◆ **THE PROBLEM**
Set down every entry again word for word, please, but skip the pictures.

(Stored records)
================================
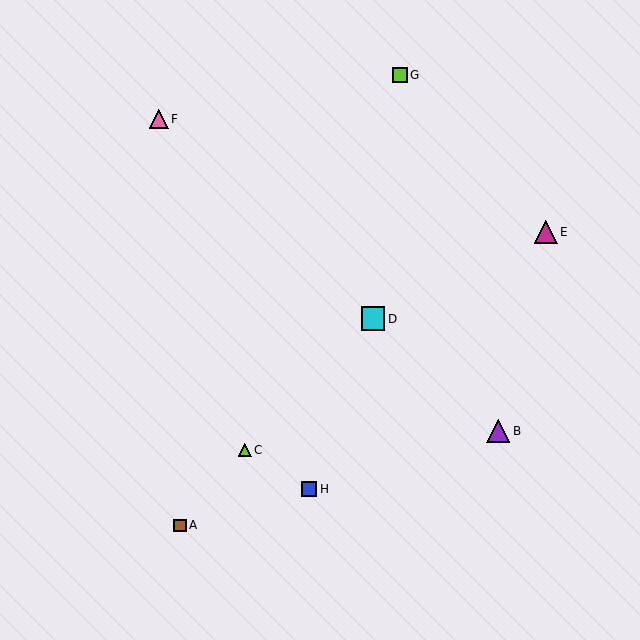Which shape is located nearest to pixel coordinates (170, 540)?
The brown square (labeled A) at (180, 525) is nearest to that location.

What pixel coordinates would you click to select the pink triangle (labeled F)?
Click at (159, 119) to select the pink triangle F.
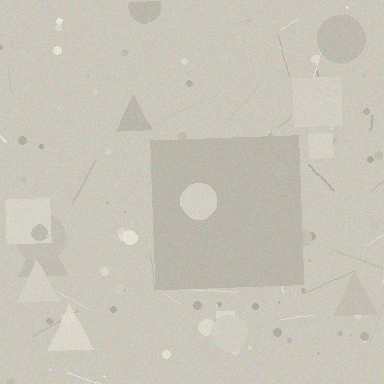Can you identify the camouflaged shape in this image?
The camouflaged shape is a square.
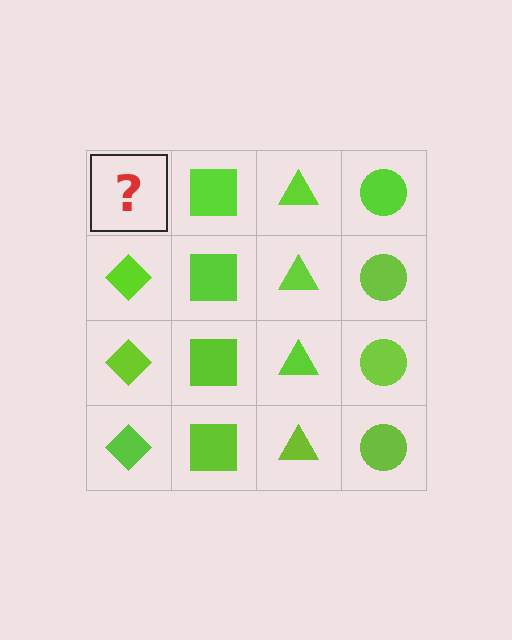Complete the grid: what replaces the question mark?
The question mark should be replaced with a lime diamond.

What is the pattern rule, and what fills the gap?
The rule is that each column has a consistent shape. The gap should be filled with a lime diamond.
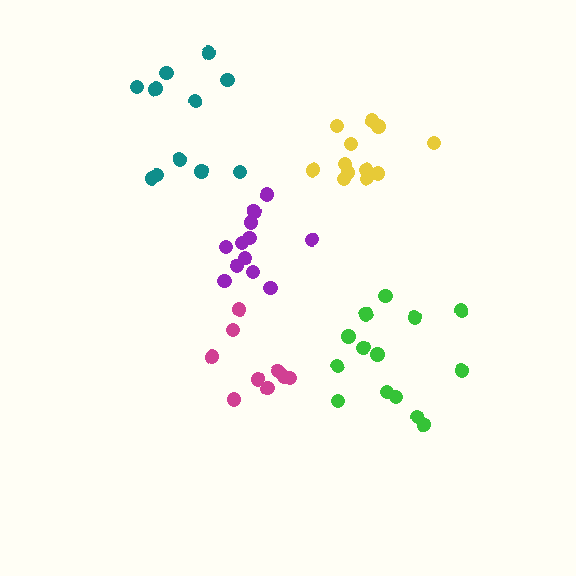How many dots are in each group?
Group 1: 9 dots, Group 2: 12 dots, Group 3: 14 dots, Group 4: 12 dots, Group 5: 11 dots (58 total).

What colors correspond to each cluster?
The clusters are colored: magenta, purple, green, yellow, teal.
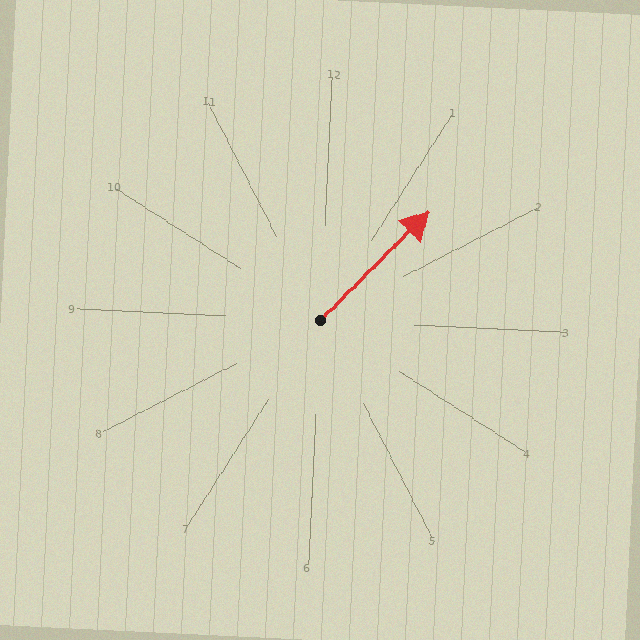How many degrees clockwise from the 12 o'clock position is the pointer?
Approximately 42 degrees.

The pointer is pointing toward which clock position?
Roughly 1 o'clock.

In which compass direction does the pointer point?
Northeast.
================================
◆ **EXERCISE SOLUTION**
Which shape is located nearest to pixel coordinates (170, 540)?
The brown square (labeled A) at (180, 525) is nearest to that location.

What pixel coordinates would you click to select the pink triangle (labeled F)?
Click at (159, 119) to select the pink triangle F.
Can you identify the camouflaged shape in this image?
The camouflaged shape is a square.
Complete the grid: what replaces the question mark?
The question mark should be replaced with a lime diamond.

What is the pattern rule, and what fills the gap?
The rule is that each column has a consistent shape. The gap should be filled with a lime diamond.
How many dots are in each group?
Group 1: 9 dots, Group 2: 12 dots, Group 3: 14 dots, Group 4: 12 dots, Group 5: 11 dots (58 total).

What colors correspond to each cluster?
The clusters are colored: magenta, purple, green, yellow, teal.
How many degrees clockwise from the 12 o'clock position is the pointer?
Approximately 42 degrees.

The pointer is pointing toward which clock position?
Roughly 1 o'clock.

In which compass direction does the pointer point?
Northeast.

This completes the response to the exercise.